### Set task
Repeat what the lines below say, word for word, and skip every image.
<<<<
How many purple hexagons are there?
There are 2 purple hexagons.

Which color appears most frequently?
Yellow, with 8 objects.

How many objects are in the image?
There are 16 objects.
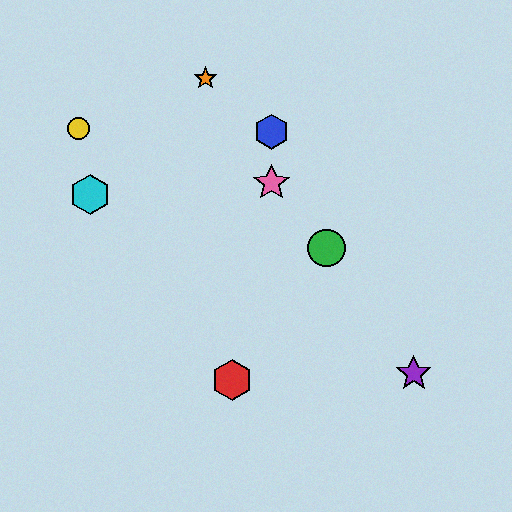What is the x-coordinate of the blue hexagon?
The blue hexagon is at x≈271.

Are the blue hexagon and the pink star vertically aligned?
Yes, both are at x≈271.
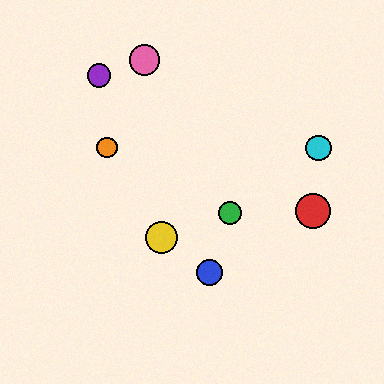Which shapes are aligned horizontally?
The orange circle, the cyan circle are aligned horizontally.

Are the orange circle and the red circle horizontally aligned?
No, the orange circle is at y≈148 and the red circle is at y≈211.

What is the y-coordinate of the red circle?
The red circle is at y≈211.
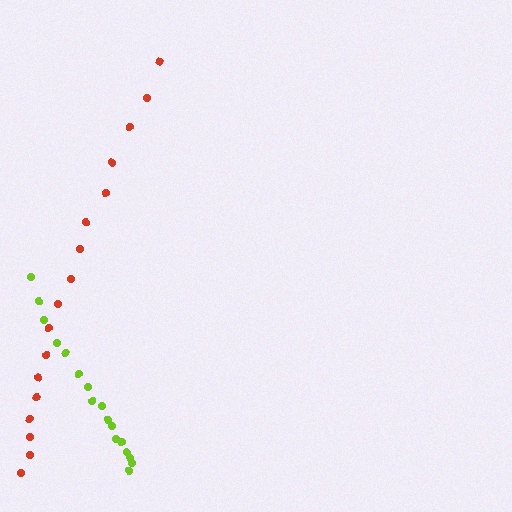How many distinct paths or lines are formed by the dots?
There are 2 distinct paths.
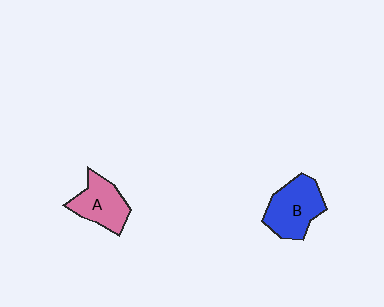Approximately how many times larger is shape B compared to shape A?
Approximately 1.2 times.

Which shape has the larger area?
Shape B (blue).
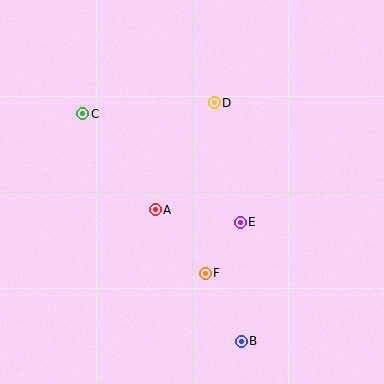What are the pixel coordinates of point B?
Point B is at (241, 341).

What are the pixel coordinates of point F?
Point F is at (205, 273).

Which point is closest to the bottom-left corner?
Point F is closest to the bottom-left corner.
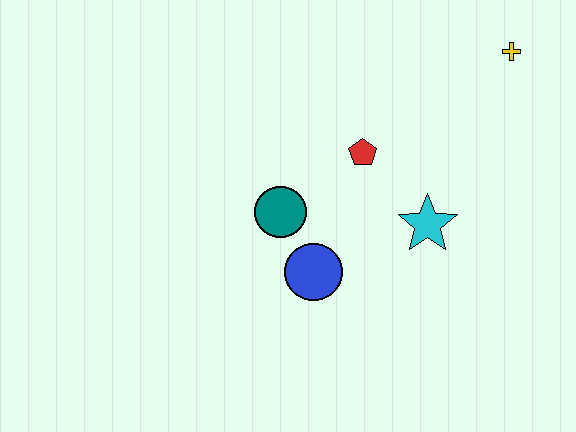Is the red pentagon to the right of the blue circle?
Yes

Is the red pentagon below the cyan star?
No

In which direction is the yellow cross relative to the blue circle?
The yellow cross is above the blue circle.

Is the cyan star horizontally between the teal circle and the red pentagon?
No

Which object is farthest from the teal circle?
The yellow cross is farthest from the teal circle.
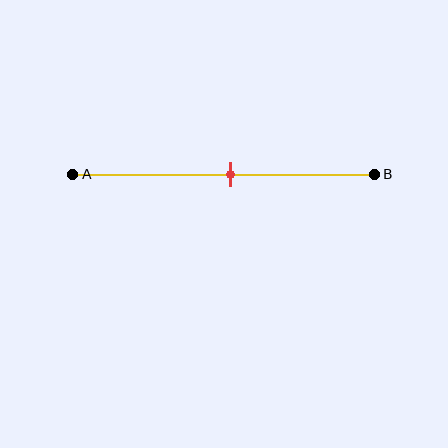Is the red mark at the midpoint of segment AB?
Yes, the mark is approximately at the midpoint.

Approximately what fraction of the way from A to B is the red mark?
The red mark is approximately 50% of the way from A to B.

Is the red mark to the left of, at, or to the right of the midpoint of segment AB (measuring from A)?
The red mark is approximately at the midpoint of segment AB.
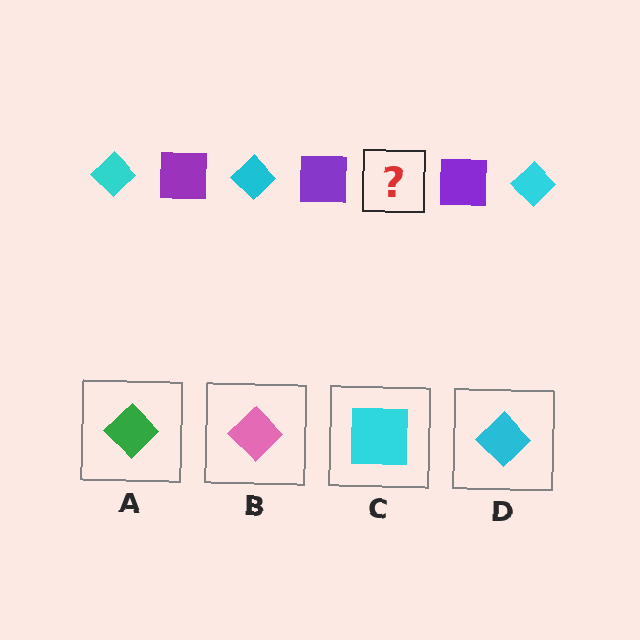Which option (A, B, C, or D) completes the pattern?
D.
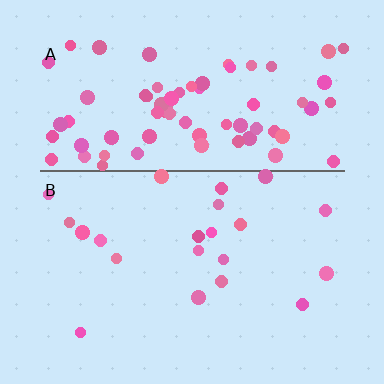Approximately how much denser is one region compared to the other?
Approximately 3.5× — region A over region B.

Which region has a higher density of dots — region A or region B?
A (the top).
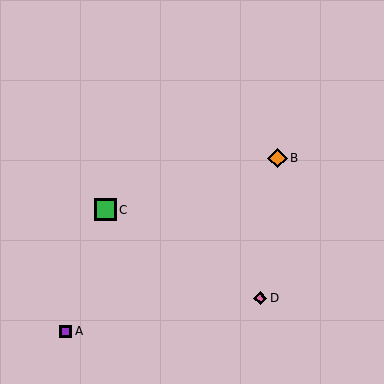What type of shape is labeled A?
Shape A is a purple square.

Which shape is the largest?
The green square (labeled C) is the largest.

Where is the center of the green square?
The center of the green square is at (106, 210).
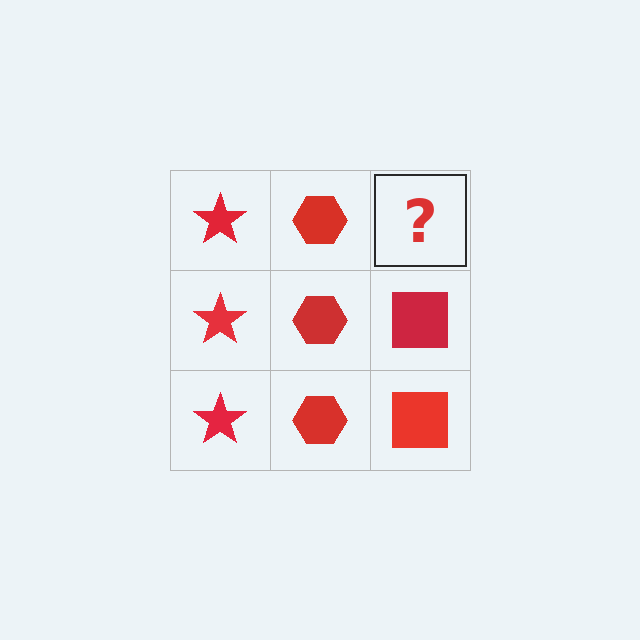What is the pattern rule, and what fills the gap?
The rule is that each column has a consistent shape. The gap should be filled with a red square.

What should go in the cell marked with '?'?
The missing cell should contain a red square.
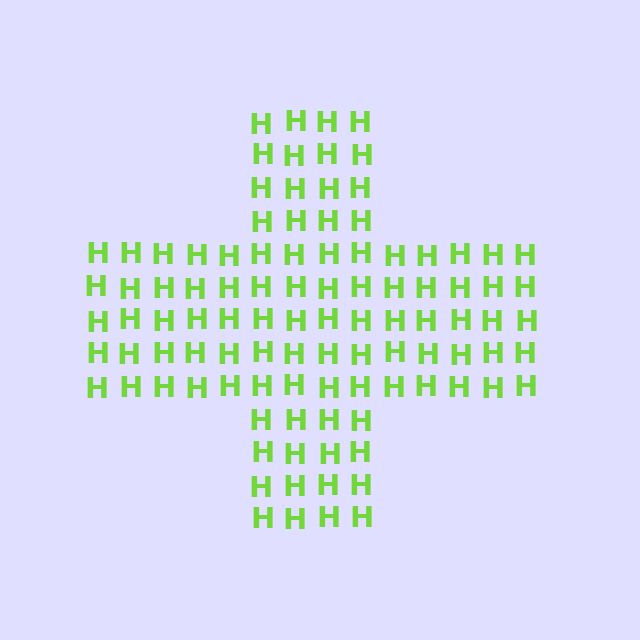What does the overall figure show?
The overall figure shows a cross.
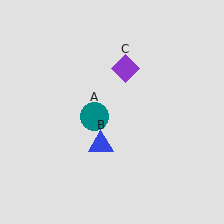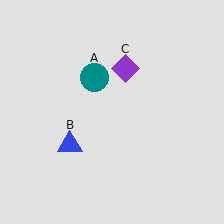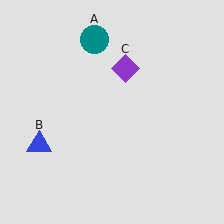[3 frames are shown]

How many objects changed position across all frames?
2 objects changed position: teal circle (object A), blue triangle (object B).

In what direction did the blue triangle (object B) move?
The blue triangle (object B) moved left.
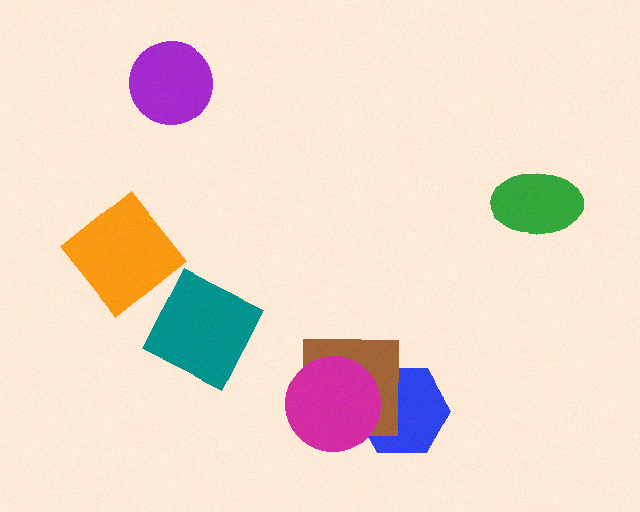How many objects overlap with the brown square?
2 objects overlap with the brown square.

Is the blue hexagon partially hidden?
Yes, it is partially covered by another shape.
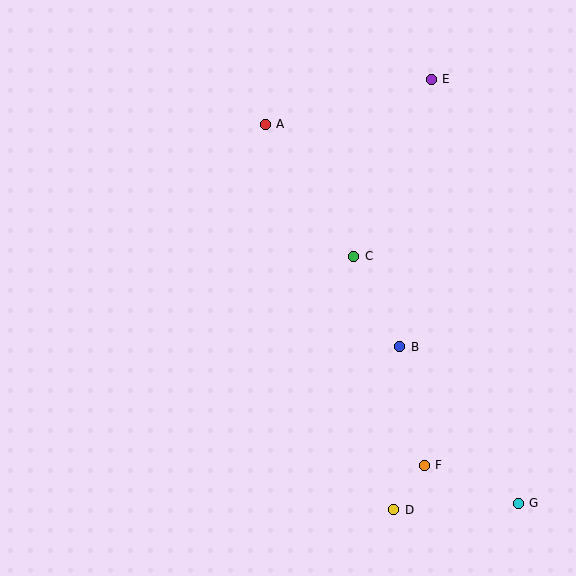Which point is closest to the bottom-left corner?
Point D is closest to the bottom-left corner.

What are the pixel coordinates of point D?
Point D is at (394, 510).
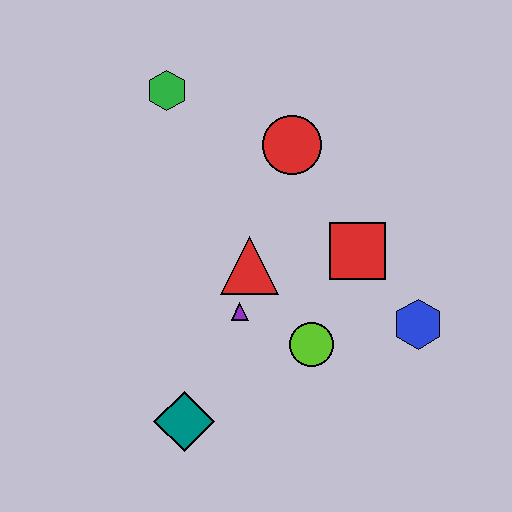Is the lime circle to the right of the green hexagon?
Yes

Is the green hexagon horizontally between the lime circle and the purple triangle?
No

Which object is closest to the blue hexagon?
The red square is closest to the blue hexagon.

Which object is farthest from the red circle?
The teal diamond is farthest from the red circle.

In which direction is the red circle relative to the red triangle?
The red circle is above the red triangle.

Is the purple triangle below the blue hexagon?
No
>>>>
### Problem solution
How many purple hexagons are there?
There are 2 purple hexagons.

Which color appears most frequently?
Yellow, with 8 objects.

How many objects are in the image?
There are 16 objects.
What is the x-coordinate of the blue hexagon?
The blue hexagon is at x≈271.

Are the blue hexagon and the pink star vertically aligned?
Yes, both are at x≈271.
Which shapes are aligned horizontally?
The orange circle, the cyan circle are aligned horizontally.

Are the orange circle and the red circle horizontally aligned?
No, the orange circle is at y≈148 and the red circle is at y≈211.

What is the y-coordinate of the red circle?
The red circle is at y≈211.
How many distinct paths or lines are formed by the dots?
There are 2 distinct paths.
Approximately how many times larger is shape B compared to shape A?
Approximately 1.2 times.

Which shape has the larger area?
Shape B (blue).
What are the pixel coordinates of point B?
Point B is at (241, 341).

What are the pixel coordinates of point F?
Point F is at (205, 273).

Which point is closest to the bottom-left corner?
Point F is closest to the bottom-left corner.
Is the red pentagon to the right of the blue circle?
Yes

Is the red pentagon below the cyan star?
No

In which direction is the yellow cross relative to the blue circle?
The yellow cross is above the blue circle.

Is the cyan star horizontally between the teal circle and the red pentagon?
No

Which object is farthest from the teal circle?
The yellow cross is farthest from the teal circle.
Is the red mark at the midpoint of segment AB?
Yes, the mark is approximately at the midpoint.

Approximately what fraction of the way from A to B is the red mark?
The red mark is approximately 50% of the way from A to B.

Is the red mark to the left of, at, or to the right of the midpoint of segment AB (measuring from A)?
The red mark is approximately at the midpoint of segment AB.
Which option (A, B, C, or D) completes the pattern?
D.
Approximately how much denser is one region compared to the other?
Approximately 3.5× — region A over region B.

Which region has a higher density of dots — region A or region B?
A (the top).
What type of shape is labeled A?
Shape A is a purple square.

Which shape is the largest?
The green square (labeled C) is the largest.

Where is the center of the green square?
The center of the green square is at (106, 210).
What is the pattern rule, and what fills the gap?
The rule is that each column has a consistent shape. The gap should be filled with a red square.

What should go in the cell marked with '?'?
The missing cell should contain a red square.
What does the overall figure show?
The overall figure shows a cross.
[3 frames are shown]

How many objects changed position across all frames?
2 objects changed position: teal circle (object A), blue triangle (object B).

In what direction did the blue triangle (object B) move?
The blue triangle (object B) moved left.
How many objects overlap with the brown square?
2 objects overlap with the brown square.

Is the blue hexagon partially hidden?
Yes, it is partially covered by another shape.
Which point is closest to the bottom-left corner?
Point D is closest to the bottom-left corner.

What are the pixel coordinates of point D?
Point D is at (394, 510).
Is the lime circle to the right of the green hexagon?
Yes

Is the green hexagon horizontally between the lime circle and the purple triangle?
No

Which object is closest to the blue hexagon?
The red square is closest to the blue hexagon.

Which object is farthest from the red circle?
The teal diamond is farthest from the red circle.

In which direction is the red circle relative to the red triangle?
The red circle is above the red triangle.

Is the purple triangle below the blue hexagon?
No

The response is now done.